■ **Data records**:

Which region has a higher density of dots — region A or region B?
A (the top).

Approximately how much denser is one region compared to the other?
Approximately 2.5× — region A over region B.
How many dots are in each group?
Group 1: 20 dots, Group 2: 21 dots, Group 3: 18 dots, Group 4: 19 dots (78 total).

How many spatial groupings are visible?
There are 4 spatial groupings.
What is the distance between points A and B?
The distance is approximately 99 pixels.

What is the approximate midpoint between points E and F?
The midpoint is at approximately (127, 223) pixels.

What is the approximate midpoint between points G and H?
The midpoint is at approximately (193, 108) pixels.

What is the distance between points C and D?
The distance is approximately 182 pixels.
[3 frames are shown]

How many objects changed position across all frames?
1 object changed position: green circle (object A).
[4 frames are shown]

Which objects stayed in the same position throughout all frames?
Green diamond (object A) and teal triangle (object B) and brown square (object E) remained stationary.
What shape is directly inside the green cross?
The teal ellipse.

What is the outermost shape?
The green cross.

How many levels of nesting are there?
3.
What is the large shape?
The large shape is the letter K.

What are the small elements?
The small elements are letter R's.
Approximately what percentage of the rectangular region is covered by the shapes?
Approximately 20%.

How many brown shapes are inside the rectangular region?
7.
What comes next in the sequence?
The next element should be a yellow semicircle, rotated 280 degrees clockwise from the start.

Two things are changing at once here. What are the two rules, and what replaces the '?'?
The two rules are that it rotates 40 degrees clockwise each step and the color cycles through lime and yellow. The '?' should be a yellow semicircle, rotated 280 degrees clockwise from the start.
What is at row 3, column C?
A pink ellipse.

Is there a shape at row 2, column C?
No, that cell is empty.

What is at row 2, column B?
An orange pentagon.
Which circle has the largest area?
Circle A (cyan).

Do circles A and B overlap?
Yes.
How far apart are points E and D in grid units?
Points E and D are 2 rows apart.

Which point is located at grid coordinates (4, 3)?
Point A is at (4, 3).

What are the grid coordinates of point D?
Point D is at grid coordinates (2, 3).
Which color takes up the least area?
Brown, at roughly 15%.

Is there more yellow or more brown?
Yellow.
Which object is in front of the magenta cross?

■ **Task requirements**: Copy out the lines from the line containing "Do circles A and B overlap?" to the end of the listing above, without alteration.

■ **Solution to this exercise**:
Do circles A and B overlap?
Yes.
How far apart are points E and D in grid units?
Points E and D are 2 rows apart.

Which point is located at grid coordinates (4, 3)?
Point A is at (4, 3).

What are the grid coordinates of point D?
Point D is at grid coordinates (2, 3).
Which color takes up the least area?
Brown, at roughly 15%.

Is there more yellow or more brown?
Yellow.
Which object is in front of the magenta cross?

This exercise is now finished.